>> Begin
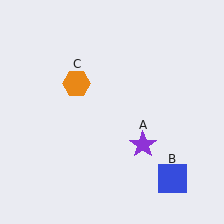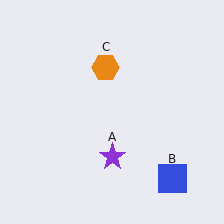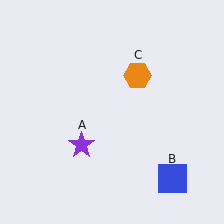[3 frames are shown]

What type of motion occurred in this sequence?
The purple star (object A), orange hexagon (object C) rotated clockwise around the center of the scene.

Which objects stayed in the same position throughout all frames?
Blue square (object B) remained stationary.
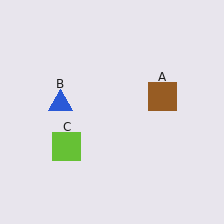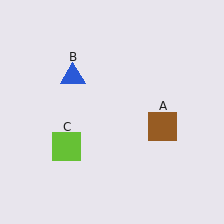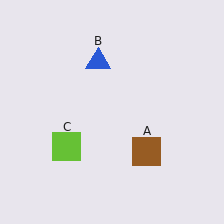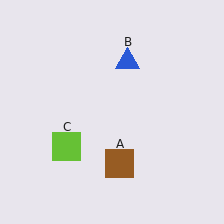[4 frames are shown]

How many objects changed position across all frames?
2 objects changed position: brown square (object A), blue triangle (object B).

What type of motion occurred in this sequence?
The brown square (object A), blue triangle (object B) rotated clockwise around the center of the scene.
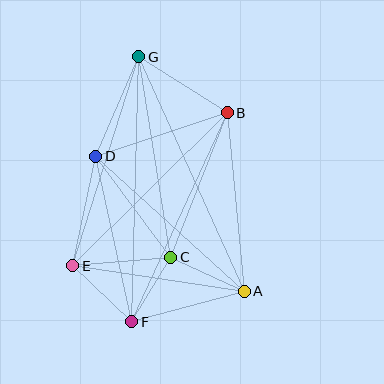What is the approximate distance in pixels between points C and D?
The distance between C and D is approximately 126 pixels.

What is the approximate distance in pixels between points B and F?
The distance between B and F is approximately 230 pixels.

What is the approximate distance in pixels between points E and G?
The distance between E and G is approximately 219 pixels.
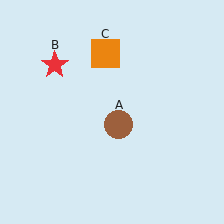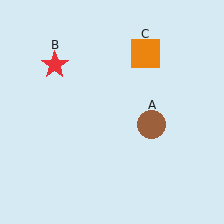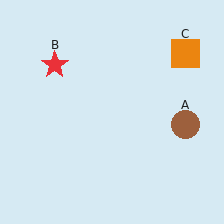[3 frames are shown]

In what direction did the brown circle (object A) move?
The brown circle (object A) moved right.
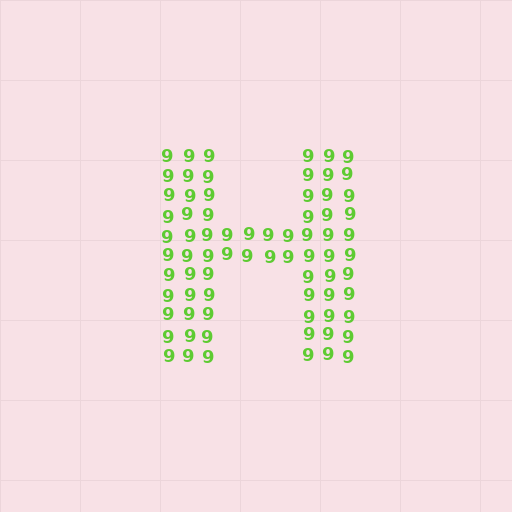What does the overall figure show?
>> End
>> Begin
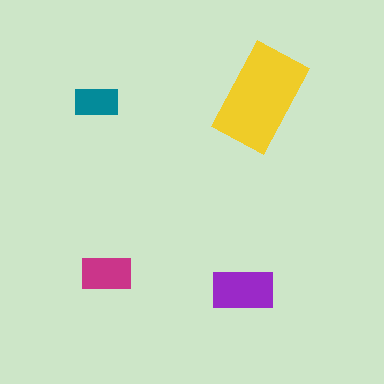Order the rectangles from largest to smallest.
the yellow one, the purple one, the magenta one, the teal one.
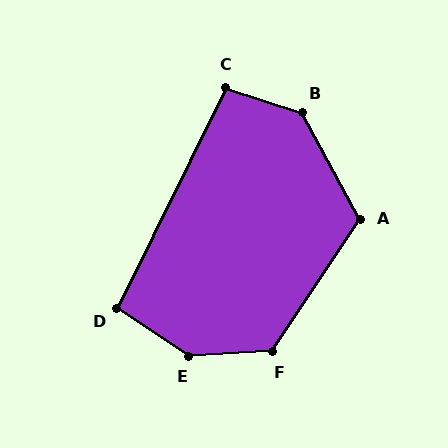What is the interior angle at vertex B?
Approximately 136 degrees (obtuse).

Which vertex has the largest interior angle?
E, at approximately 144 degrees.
>> End
Nothing but the lines from the one with "In what direction" through the one with "What does the overall figure show?" should be copied, word for word. Pictures are left out.

* **OUTPUT OF THE EXERCISE**
In what direction did the brown circle (object A) move?
The brown circle (object A) moved right.
What does the overall figure show?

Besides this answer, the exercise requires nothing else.